### TASK BRIEF
Reproduce the lines from the one bearing "In what direction" through the one bearing "Which object is closest to the viewer?", inclusive. Copy them exactly; include no other line.

### AVAILABLE DATA

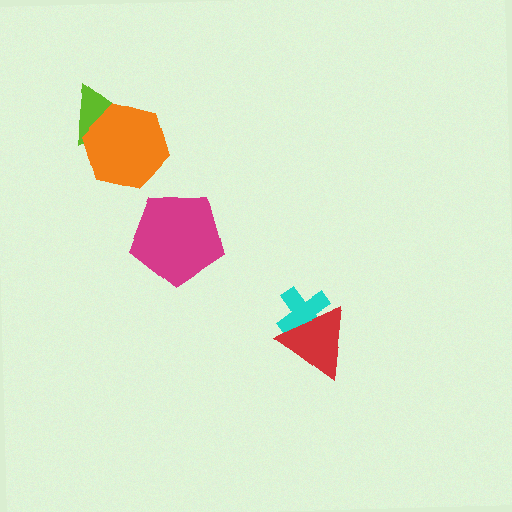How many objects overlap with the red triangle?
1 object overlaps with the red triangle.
---
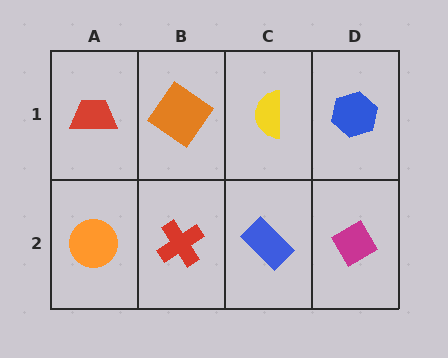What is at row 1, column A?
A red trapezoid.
...
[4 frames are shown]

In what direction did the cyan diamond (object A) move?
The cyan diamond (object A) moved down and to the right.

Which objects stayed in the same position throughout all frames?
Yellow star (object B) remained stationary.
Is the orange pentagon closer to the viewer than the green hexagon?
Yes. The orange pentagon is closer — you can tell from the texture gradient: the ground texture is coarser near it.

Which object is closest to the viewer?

### SOLUTION BELOW
In what direction did the cyan diamond (object A) move?
The cyan diamond (object A) moved down and to the right.

Which objects stayed in the same position throughout all frames?
Yellow star (object B) remained stationary.
Is the orange pentagon closer to the viewer than the green hexagon?
Yes. The orange pentagon is closer — you can tell from the texture gradient: the ground texture is coarser near it.

Which object is closest to the viewer?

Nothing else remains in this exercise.